EXERCISE: For this exercise, retype all the data exactly and exclude every image.

Questions about shape properties:
________________
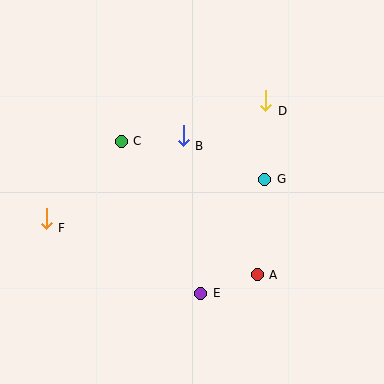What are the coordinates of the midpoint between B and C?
The midpoint between B and C is at (152, 144).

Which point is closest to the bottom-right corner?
Point A is closest to the bottom-right corner.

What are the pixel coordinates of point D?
Point D is at (266, 111).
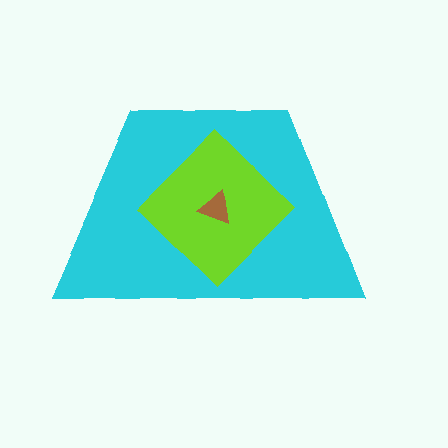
________________
RESPONSE TO THIS TASK:
What are the coordinates of the midpoint between B and C?
The midpoint between B and C is at (152, 144).

Which point is closest to the bottom-right corner?
Point A is closest to the bottom-right corner.

What are the pixel coordinates of point D?
Point D is at (266, 111).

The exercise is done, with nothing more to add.